## Begin
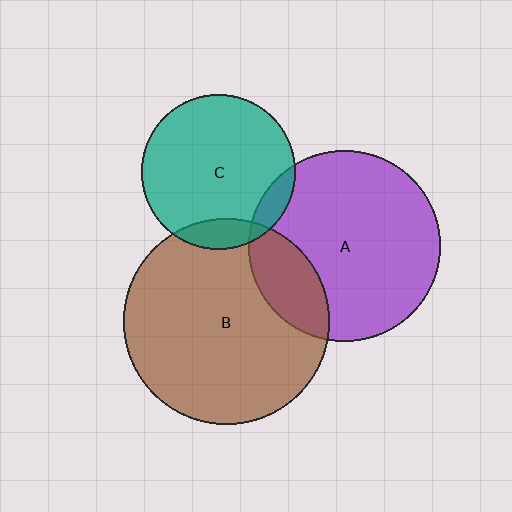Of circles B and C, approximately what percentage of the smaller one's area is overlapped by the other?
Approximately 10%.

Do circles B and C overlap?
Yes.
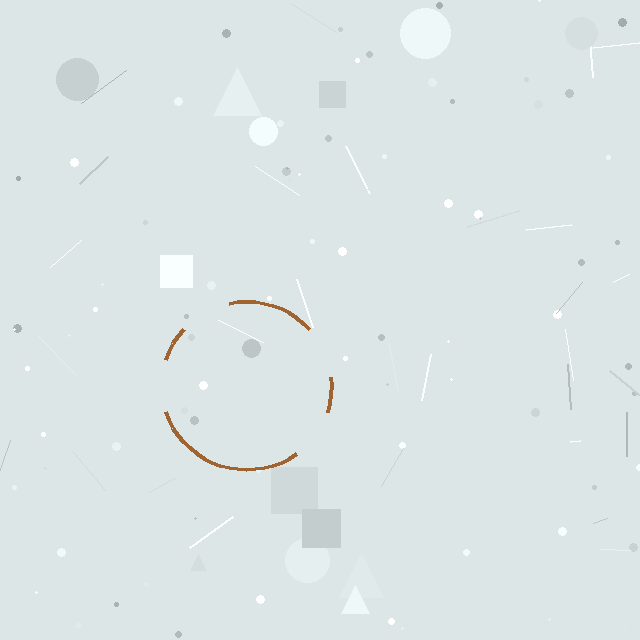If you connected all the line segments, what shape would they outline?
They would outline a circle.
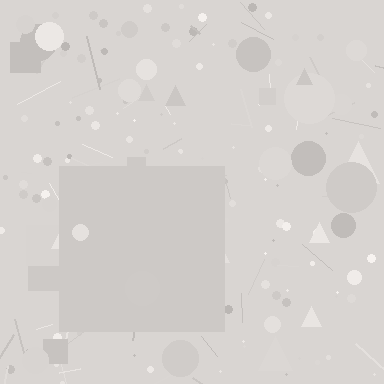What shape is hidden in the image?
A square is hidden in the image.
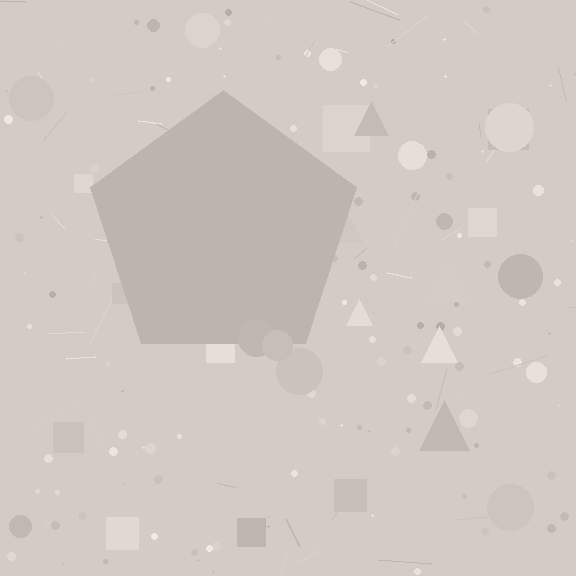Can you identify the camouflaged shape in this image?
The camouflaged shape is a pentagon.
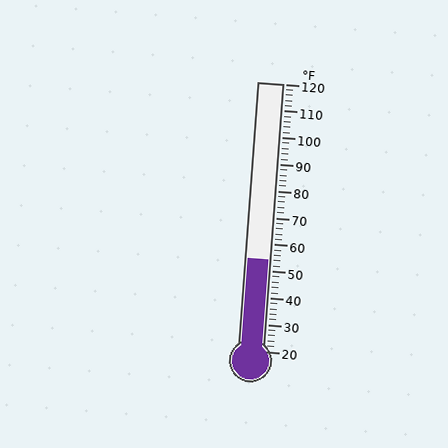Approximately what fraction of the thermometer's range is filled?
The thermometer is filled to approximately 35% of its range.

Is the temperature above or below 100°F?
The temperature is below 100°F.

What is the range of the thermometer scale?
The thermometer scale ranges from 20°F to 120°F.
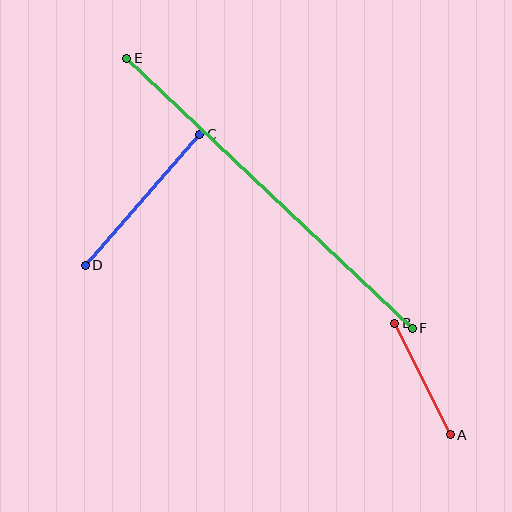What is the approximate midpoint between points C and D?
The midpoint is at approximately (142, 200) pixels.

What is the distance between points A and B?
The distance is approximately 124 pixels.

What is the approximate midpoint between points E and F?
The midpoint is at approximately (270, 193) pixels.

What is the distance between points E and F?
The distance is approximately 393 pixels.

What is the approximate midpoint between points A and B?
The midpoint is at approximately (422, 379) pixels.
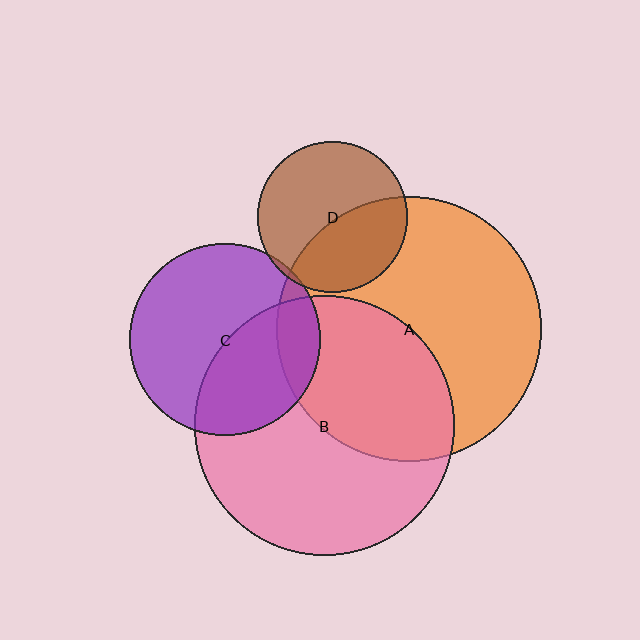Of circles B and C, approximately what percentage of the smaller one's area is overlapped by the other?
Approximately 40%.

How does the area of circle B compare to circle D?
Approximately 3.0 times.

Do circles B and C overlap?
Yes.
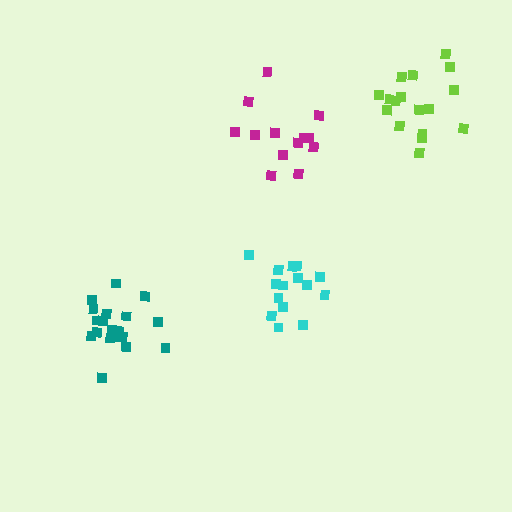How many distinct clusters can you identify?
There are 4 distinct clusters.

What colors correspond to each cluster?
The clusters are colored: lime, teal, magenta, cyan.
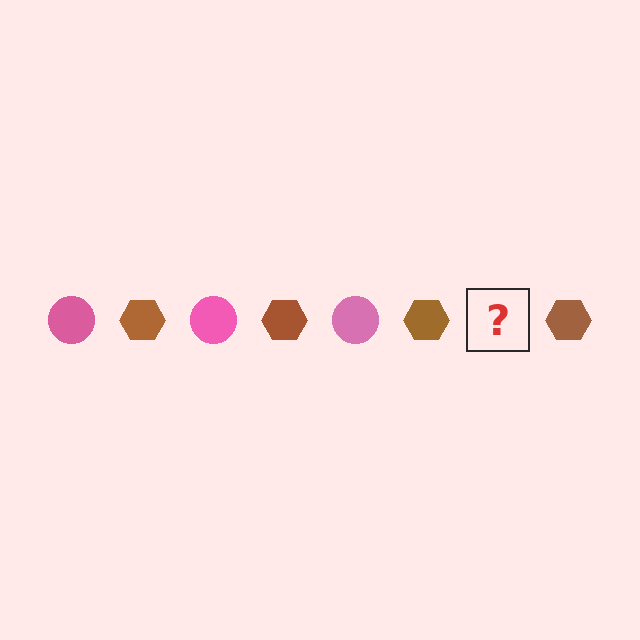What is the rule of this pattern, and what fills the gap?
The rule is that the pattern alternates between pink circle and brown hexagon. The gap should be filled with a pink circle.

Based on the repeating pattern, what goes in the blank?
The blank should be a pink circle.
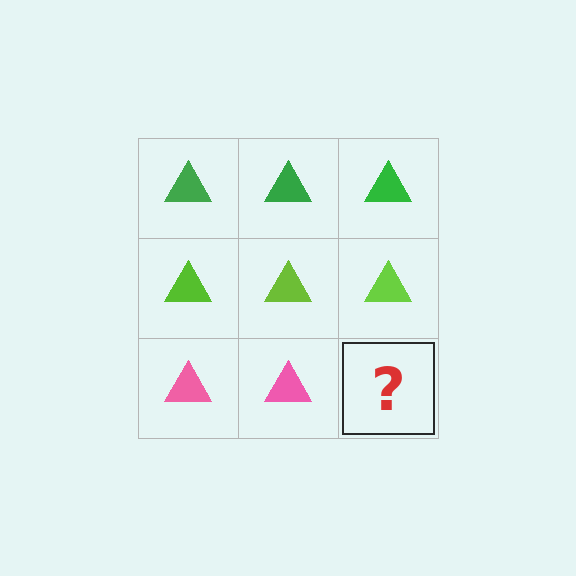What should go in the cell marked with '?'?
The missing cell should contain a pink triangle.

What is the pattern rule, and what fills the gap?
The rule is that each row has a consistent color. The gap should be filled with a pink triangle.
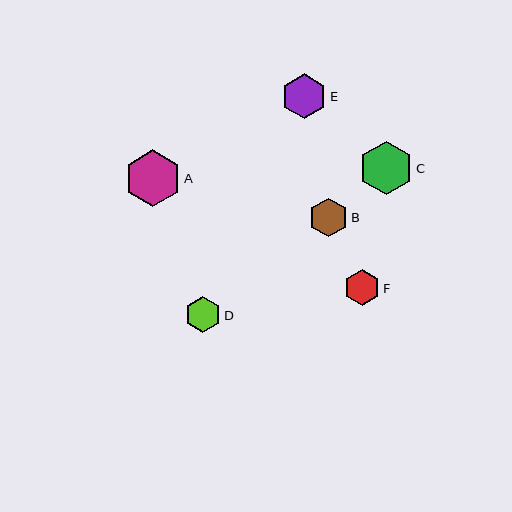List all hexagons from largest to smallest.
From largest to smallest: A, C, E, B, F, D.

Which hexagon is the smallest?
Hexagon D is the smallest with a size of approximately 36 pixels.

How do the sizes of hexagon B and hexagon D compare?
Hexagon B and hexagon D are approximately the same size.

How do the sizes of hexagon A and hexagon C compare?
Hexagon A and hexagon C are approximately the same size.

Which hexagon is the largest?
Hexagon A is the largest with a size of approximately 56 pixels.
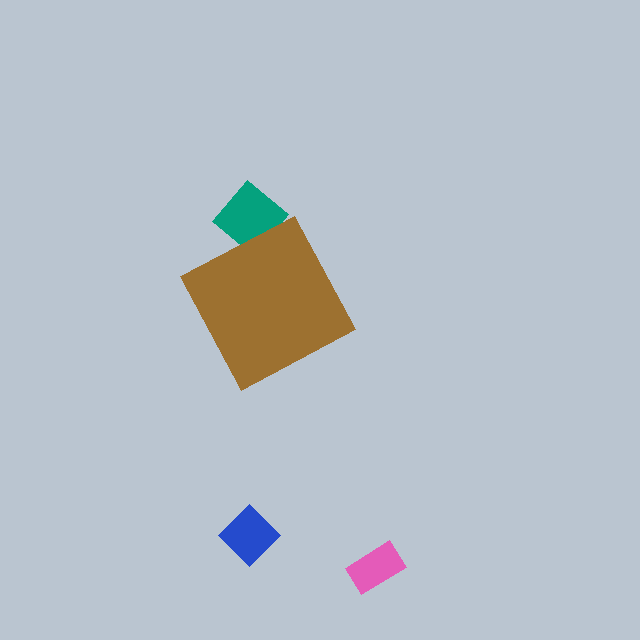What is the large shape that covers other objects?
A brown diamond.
## End
**PROMPT**.
Pictures appear in the records above. Output everything except them, exactly.

**COMPLETED TASK**.
Of circles B and C, approximately what percentage of the smaller one's area is overlapped by the other?
Approximately 10%.

Do circles B and C overlap?
Yes.
If you connected all the line segments, what shape would they outline?
They would outline a circle.
What shape is hidden in the image?
A square is hidden in the image.
Can you identify the camouflaged shape in this image?
The camouflaged shape is a pentagon.
Approximately what fraction of the thermometer's range is filled?
The thermometer is filled to approximately 35% of its range.

Is the temperature above or below 100°F?
The temperature is below 100°F.

What is the range of the thermometer scale?
The thermometer scale ranges from 20°F to 120°F.
What is the approximate midpoint between points C and D?
The midpoint is at approximately (142, 200) pixels.

What is the distance between points A and B?
The distance is approximately 124 pixels.

What is the approximate midpoint between points E and F?
The midpoint is at approximately (270, 193) pixels.

What is the distance between points E and F?
The distance is approximately 393 pixels.

What is the approximate midpoint between points A and B?
The midpoint is at approximately (422, 379) pixels.
Of circles B and C, approximately what percentage of the smaller one's area is overlapped by the other?
Approximately 40%.

How does the area of circle B compare to circle D?
Approximately 3.0 times.

Do circles B and C overlap?
Yes.
How many distinct clusters can you identify?
There are 4 distinct clusters.

What colors correspond to each cluster?
The clusters are colored: lime, teal, magenta, cyan.
What is the rule of this pattern, and what fills the gap?
The rule is that the pattern alternates between pink circle and brown hexagon. The gap should be filled with a pink circle.

Based on the repeating pattern, what goes in the blank?
The blank should be a pink circle.
What should go in the cell marked with '?'?
The missing cell should contain a pink triangle.

What is the pattern rule, and what fills the gap?
The rule is that each row has a consistent color. The gap should be filled with a pink triangle.
List all hexagons from largest to smallest.
From largest to smallest: A, C, E, B, F, D.

Which hexagon is the smallest?
Hexagon D is the smallest with a size of approximately 36 pixels.

How do the sizes of hexagon B and hexagon D compare?
Hexagon B and hexagon D are approximately the same size.

How do the sizes of hexagon A and hexagon C compare?
Hexagon A and hexagon C are approximately the same size.

Which hexagon is the largest?
Hexagon A is the largest with a size of approximately 56 pixels.
What is the large shape that covers other objects?
A brown diamond.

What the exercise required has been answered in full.